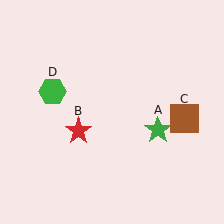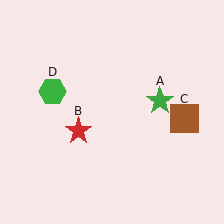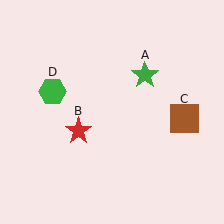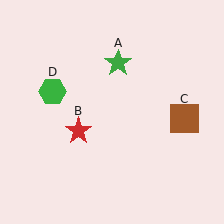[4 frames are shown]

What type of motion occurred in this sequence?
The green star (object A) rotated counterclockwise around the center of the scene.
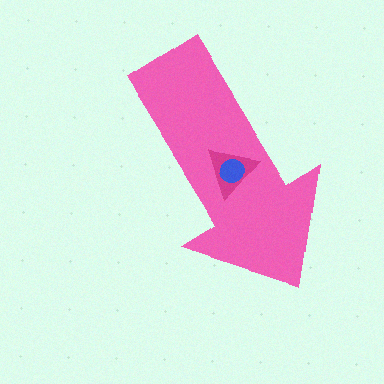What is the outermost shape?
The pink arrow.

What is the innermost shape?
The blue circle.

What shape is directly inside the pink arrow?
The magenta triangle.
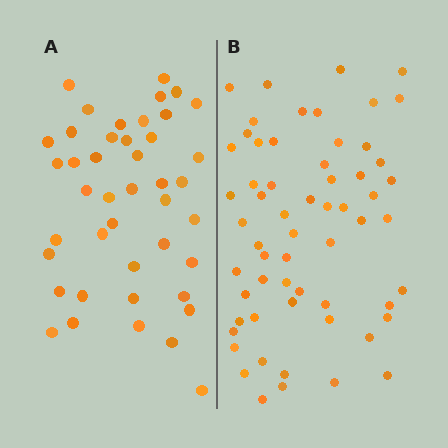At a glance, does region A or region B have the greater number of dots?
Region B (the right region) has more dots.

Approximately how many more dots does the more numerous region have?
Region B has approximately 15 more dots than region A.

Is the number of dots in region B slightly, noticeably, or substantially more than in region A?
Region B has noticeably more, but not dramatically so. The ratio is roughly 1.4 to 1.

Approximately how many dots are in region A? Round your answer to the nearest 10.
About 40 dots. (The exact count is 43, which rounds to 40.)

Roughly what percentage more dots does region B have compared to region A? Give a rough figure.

::::

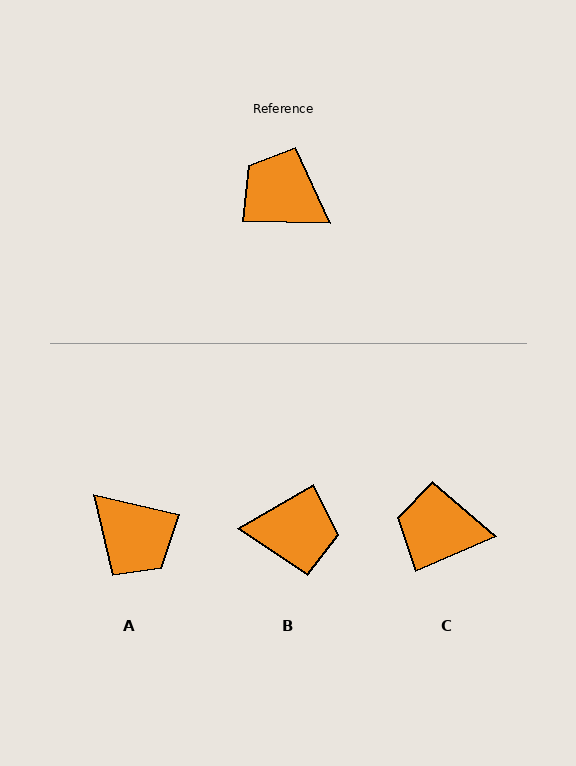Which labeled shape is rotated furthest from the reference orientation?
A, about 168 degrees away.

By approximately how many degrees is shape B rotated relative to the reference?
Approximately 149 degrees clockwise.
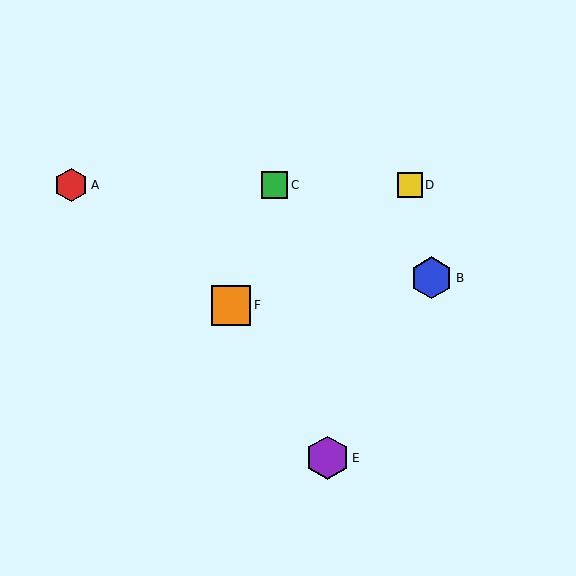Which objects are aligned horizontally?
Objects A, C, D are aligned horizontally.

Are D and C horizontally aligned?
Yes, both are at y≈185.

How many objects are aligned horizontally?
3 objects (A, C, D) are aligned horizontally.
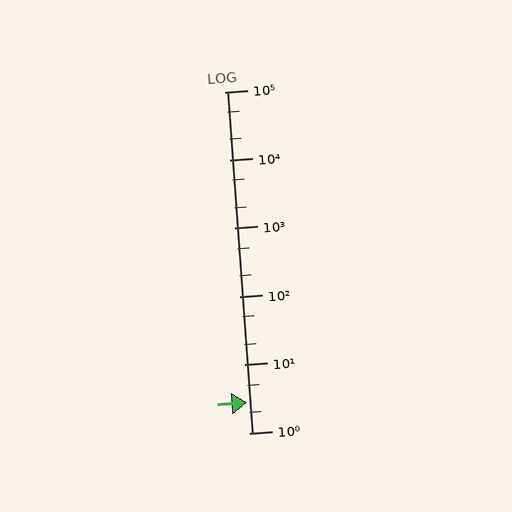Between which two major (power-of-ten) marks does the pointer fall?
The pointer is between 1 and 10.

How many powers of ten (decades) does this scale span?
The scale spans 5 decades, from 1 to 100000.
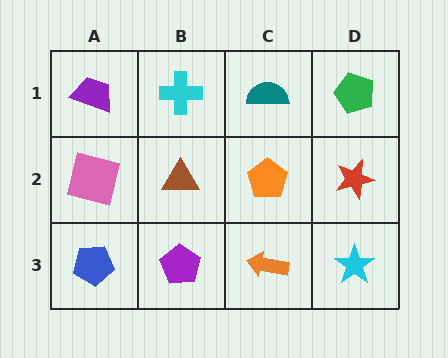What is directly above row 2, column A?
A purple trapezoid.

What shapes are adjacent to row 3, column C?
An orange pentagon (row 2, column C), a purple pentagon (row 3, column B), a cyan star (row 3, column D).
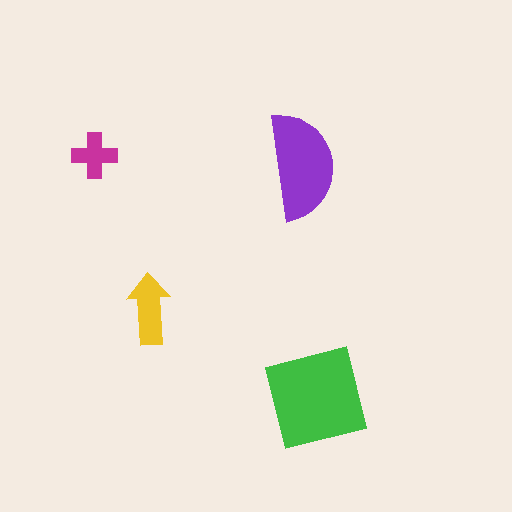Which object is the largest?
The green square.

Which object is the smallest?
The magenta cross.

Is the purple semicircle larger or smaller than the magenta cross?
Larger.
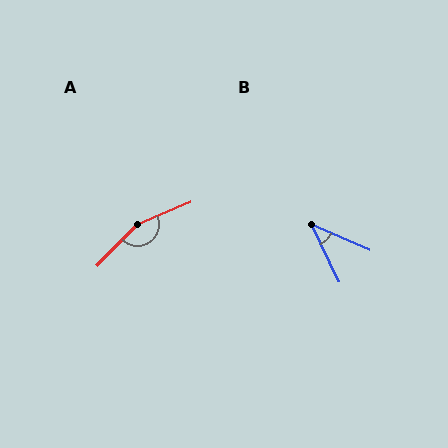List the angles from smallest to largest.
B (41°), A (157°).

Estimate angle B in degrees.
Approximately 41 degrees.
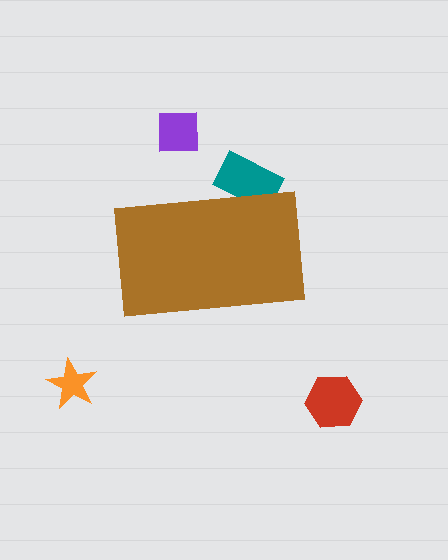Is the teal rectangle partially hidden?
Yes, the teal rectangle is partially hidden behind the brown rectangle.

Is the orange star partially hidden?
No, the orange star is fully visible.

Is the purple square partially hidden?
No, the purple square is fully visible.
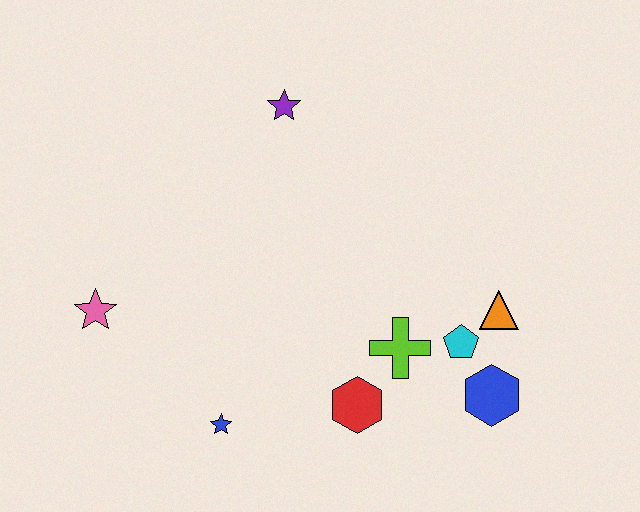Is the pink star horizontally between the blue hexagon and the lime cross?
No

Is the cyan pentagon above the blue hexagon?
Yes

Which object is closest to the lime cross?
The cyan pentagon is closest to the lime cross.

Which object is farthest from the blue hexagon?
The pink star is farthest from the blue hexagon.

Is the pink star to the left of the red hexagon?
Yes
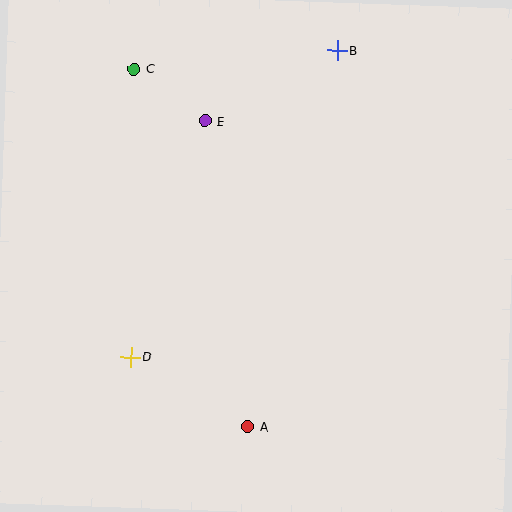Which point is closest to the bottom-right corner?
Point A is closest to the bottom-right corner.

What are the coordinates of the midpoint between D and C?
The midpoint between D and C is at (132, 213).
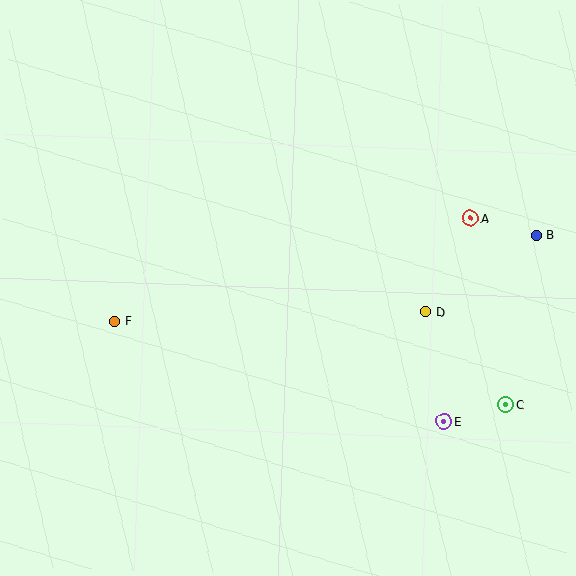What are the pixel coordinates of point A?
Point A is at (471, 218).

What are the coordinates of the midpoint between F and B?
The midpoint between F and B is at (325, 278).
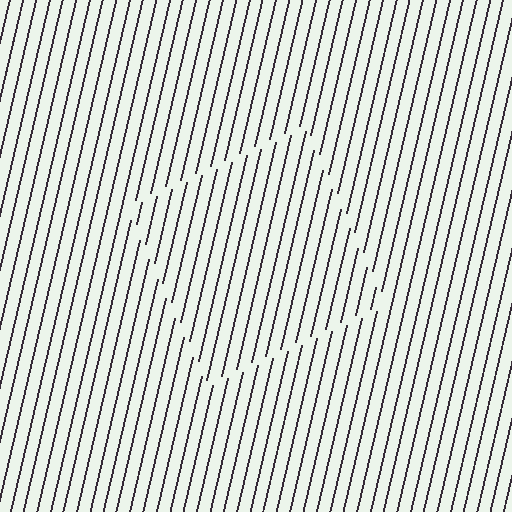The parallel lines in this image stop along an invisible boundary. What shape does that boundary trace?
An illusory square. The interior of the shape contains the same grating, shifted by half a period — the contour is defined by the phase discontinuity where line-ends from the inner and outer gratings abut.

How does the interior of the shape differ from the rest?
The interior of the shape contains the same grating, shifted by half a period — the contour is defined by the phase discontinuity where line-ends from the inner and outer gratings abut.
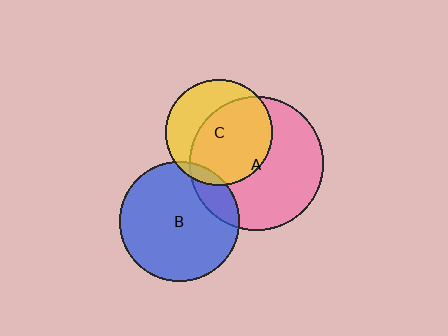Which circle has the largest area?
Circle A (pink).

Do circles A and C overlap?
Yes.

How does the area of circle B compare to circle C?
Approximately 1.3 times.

::::

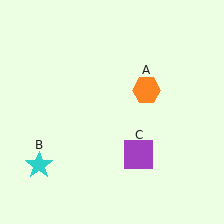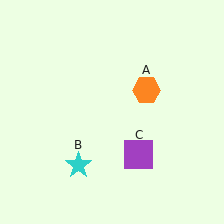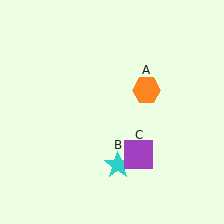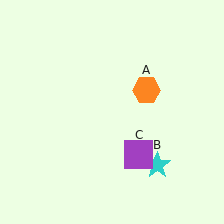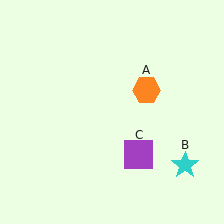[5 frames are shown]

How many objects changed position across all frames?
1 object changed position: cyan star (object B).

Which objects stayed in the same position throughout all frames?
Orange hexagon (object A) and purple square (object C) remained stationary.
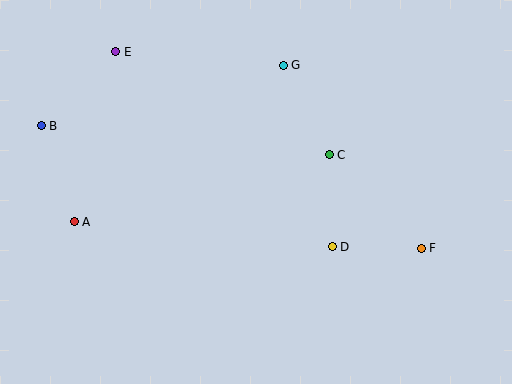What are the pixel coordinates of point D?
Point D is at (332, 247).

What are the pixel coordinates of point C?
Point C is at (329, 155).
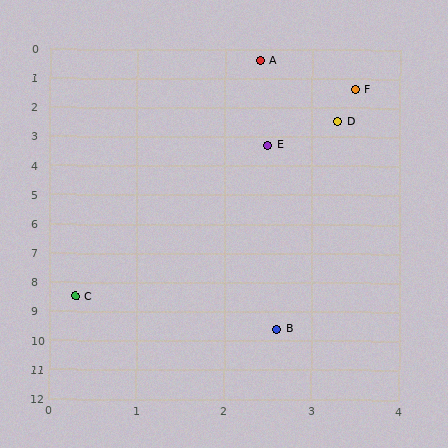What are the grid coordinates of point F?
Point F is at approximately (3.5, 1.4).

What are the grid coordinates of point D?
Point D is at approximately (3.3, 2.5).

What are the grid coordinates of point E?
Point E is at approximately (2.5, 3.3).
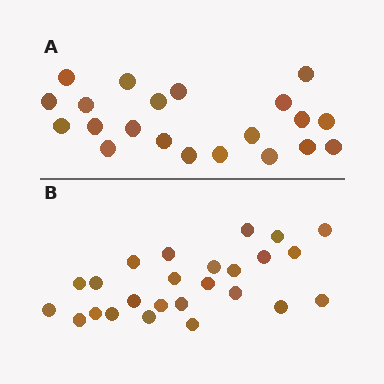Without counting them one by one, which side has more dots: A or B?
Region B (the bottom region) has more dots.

::::

EXERCISE REQUIREMENTS
Of the lines above, retype only those from the line containing "Approximately how many more" through the line containing "Roughly what percentage", including both, exactly.

EXPECTED ANSWER
Approximately how many more dots does the more numerous region have?
Region B has approximately 15 more dots than region A.

Is the number of dots in region B slightly, noticeably, or substantially more than in region A?
Region B has noticeably more, but not dramatically so. The ratio is roughly 1.4 to 1.

Approximately how many dots are in region A? Round your answer to the nearest 10.
About 40 dots. (The exact count is 43, which rounds to 40.)

Roughly what percentage more dots does region B have compared to region A? Give a rough figure.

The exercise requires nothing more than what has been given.